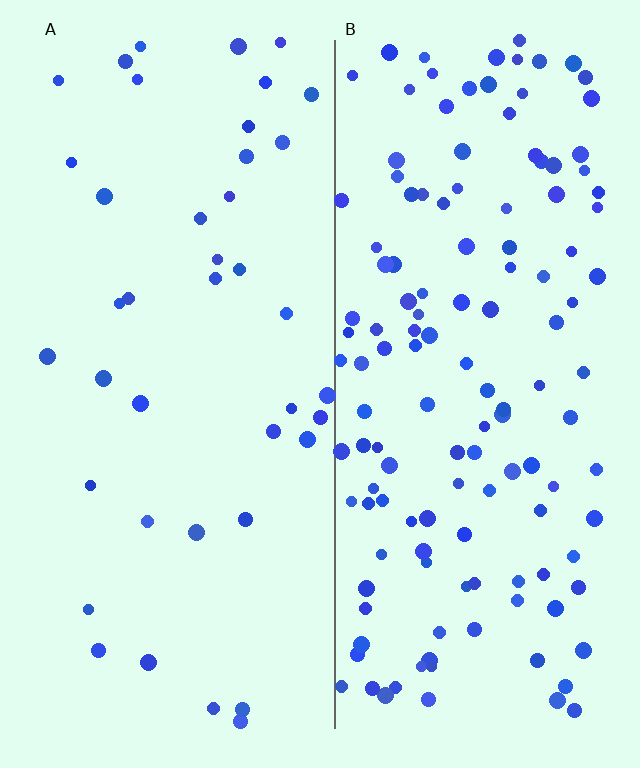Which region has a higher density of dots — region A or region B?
B (the right).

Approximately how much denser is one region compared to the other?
Approximately 3.4× — region B over region A.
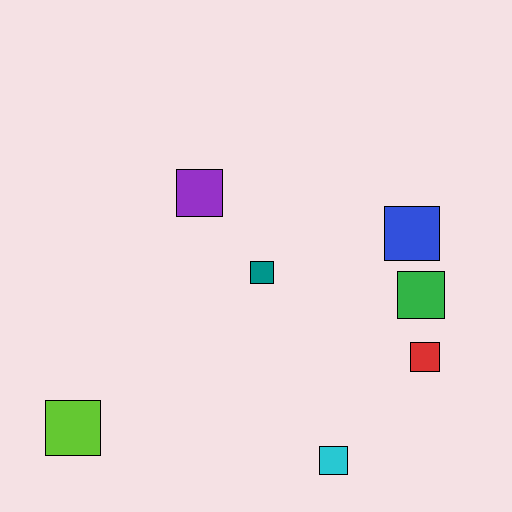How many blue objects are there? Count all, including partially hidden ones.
There is 1 blue object.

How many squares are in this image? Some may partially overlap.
There are 7 squares.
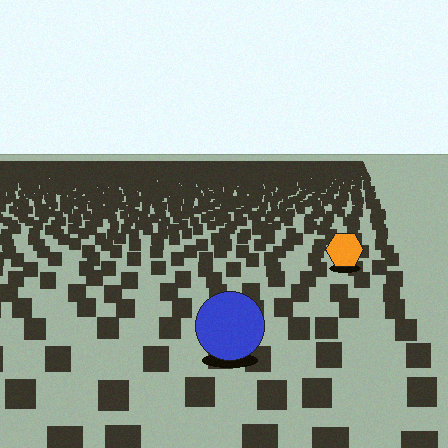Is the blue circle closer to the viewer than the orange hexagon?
Yes. The blue circle is closer — you can tell from the texture gradient: the ground texture is coarser near it.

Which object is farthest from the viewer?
The orange hexagon is farthest from the viewer. It appears smaller and the ground texture around it is denser.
###
**TASK DIRECTIONS**
Reproduce the full listing above verbatim, with no pictures included.

**RESULT**
Which region has a higher density of dots — region A or region B?
B (the right).

Approximately how much denser is one region compared to the other?
Approximately 3.4× — region B over region A.
How many blue objects are there? Count all, including partially hidden ones.
There is 1 blue object.

How many squares are in this image? Some may partially overlap.
There are 7 squares.
Is the blue circle closer to the viewer than the orange hexagon?
Yes. The blue circle is closer — you can tell from the texture gradient: the ground texture is coarser near it.

Which object is farthest from the viewer?
The orange hexagon is farthest from the viewer. It appears smaller and the ground texture around it is denser.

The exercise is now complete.